Collection entries

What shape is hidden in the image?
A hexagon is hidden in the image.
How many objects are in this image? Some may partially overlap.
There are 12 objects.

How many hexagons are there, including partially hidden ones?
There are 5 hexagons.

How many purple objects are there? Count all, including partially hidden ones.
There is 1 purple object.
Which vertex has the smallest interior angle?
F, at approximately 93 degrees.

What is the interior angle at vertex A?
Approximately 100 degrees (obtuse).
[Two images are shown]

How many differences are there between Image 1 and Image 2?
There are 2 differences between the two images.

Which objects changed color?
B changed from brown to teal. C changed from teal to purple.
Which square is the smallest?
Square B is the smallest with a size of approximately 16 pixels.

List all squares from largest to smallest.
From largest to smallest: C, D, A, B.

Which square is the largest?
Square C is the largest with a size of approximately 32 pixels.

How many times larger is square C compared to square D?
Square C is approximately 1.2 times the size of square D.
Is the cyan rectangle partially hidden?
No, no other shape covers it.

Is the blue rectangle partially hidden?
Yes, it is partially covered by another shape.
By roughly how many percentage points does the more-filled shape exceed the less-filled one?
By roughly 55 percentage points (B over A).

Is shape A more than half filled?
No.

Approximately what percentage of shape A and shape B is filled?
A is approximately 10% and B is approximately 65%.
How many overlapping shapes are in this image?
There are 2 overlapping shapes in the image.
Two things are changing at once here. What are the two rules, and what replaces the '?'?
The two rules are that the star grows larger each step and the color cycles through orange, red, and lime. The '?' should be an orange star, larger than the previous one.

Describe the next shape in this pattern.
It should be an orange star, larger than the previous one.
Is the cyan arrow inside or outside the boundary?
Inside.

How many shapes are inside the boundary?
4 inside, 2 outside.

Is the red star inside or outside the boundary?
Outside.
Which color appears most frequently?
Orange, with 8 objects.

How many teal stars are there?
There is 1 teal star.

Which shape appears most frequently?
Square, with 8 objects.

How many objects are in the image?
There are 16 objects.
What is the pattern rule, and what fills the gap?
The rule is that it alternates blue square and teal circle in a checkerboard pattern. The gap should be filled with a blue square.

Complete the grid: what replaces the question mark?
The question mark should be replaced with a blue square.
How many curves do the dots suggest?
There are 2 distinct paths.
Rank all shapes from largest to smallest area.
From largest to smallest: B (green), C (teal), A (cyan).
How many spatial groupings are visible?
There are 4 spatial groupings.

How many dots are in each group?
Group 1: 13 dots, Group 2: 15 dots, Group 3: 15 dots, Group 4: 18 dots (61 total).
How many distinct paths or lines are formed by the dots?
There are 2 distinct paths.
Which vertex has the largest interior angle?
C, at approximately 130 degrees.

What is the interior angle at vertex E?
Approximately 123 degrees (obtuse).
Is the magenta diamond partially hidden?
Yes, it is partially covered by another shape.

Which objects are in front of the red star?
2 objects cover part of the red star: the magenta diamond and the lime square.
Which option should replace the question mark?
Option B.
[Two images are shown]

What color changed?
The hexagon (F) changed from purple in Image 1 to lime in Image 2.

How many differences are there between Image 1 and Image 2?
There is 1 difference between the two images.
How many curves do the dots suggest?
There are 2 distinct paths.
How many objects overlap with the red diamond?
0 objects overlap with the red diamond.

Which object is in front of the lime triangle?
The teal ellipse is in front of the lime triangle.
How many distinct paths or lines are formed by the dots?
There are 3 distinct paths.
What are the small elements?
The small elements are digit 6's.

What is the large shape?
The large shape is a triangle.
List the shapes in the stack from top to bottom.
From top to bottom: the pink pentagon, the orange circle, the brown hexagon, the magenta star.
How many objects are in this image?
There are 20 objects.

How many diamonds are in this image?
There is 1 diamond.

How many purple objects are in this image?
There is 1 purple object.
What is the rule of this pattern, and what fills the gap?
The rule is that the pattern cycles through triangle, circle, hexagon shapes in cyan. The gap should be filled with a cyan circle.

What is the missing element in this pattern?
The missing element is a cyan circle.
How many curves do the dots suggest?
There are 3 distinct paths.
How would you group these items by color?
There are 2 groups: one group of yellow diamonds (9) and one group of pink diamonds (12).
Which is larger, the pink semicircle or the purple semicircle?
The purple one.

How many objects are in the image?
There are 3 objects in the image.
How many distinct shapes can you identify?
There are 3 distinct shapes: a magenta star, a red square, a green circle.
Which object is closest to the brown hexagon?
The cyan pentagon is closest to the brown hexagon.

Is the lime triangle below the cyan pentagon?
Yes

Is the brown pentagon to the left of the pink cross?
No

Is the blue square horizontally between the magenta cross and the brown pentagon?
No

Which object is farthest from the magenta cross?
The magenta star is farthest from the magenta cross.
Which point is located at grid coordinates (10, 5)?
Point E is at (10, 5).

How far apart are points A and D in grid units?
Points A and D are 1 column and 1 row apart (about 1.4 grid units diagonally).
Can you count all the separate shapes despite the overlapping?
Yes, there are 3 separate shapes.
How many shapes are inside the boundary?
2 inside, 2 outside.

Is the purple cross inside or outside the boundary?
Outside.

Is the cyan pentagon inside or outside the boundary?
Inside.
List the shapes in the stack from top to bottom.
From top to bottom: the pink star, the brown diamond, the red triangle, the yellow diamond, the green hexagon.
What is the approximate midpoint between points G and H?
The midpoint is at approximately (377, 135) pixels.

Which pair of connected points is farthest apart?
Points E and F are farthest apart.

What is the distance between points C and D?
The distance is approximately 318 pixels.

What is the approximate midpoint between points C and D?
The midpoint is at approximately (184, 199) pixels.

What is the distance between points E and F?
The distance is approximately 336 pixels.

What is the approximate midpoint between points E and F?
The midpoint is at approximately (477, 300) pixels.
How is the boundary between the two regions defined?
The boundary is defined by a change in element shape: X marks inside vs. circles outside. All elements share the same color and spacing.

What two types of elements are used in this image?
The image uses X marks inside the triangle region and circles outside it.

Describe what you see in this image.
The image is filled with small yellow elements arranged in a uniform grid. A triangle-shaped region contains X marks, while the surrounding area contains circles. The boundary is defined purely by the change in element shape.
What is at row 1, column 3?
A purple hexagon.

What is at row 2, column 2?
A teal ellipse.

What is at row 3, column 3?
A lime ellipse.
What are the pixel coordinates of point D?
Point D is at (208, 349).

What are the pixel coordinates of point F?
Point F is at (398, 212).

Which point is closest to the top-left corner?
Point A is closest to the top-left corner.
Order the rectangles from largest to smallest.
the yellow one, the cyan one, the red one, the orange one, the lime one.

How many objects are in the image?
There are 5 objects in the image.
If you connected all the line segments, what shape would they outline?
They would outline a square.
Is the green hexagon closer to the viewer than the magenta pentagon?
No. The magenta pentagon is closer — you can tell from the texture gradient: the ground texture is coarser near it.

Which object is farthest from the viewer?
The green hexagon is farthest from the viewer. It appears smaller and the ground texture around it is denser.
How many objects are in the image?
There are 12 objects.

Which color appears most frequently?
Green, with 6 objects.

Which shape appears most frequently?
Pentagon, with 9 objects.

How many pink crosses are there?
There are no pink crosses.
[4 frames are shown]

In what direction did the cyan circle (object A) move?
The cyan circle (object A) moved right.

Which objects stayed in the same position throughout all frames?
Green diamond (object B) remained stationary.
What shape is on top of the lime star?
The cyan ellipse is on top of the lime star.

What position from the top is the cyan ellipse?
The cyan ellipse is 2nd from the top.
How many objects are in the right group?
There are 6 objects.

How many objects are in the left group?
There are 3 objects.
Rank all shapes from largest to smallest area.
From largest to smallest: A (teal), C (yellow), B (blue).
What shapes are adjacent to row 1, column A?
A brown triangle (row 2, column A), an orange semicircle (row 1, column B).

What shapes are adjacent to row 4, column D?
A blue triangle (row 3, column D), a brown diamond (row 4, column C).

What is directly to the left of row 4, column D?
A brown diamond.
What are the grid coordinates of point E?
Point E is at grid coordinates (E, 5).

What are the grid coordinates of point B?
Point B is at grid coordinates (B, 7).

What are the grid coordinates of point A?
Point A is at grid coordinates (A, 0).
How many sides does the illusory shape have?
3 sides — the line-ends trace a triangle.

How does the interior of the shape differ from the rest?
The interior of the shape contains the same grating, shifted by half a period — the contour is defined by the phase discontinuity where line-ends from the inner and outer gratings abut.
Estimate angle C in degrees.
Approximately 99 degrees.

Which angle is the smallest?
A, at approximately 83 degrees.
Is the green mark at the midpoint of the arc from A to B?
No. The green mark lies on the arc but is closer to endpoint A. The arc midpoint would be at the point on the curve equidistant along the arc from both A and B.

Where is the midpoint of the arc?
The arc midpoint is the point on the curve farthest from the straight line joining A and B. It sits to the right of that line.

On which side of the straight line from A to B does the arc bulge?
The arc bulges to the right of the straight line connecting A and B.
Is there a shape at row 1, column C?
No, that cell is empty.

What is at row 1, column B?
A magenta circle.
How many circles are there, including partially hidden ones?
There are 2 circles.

## STATED PROBLEM
In the listing above, locate the line containing "What is the distance between points E and F?" and the line containing "[4 frames are shown]", then transcribe both and every line between them verbatim.

## ANSWER TO THIS EXERCISE
What is the distance between points E and F?
The distance is approximately 336 pixels.

What is the approximate midpoint between points E and F?
The midpoint is at approximately (477, 300) pixels.
How is the boundary between the two regions defined?
The boundary is defined by a change in element shape: X marks inside vs. circles outside. All elements share the same color and spacing.

What two types of elements are used in this image?
The image uses X marks inside the triangle region and circles outside it.

Describe what you see in this image.
The image is filled with small yellow elements arranged in a uniform grid. A triangle-shaped region contains X marks, while the surrounding area contains circles. The boundary is defined purely by the change in element shape.
What is at row 1, column 3?
A purple hexagon.

What is at row 2, column 2?
A teal ellipse.

What is at row 3, column 3?
A lime ellipse.
What are the pixel coordinates of point D?
Point D is at (208, 349).

What are the pixel coordinates of point F?
Point F is at (398, 212).

Which point is closest to the top-left corner?
Point A is closest to the top-left corner.
Order the rectangles from largest to smallest.
the yellow one, the cyan one, the red one, the orange one, the lime one.

How many objects are in the image?
There are 5 objects in the image.
If you connected all the line segments, what shape would they outline?
They would outline a square.
Is the green hexagon closer to the viewer than the magenta pentagon?
No. The magenta pentagon is closer — you can tell from the texture gradient: the ground texture is coarser near it.

Which object is farthest from the viewer?
The green hexagon is farthest from the viewer. It appears smaller and the ground texture around it is denser.
How many objects are in the image?
There are 12 objects.

Which color appears most frequently?
Green, with 6 objects.

Which shape appears most frequently?
Pentagon, with 9 objects.

How many pink crosses are there?
There are no pink crosses.
[4 frames are shown]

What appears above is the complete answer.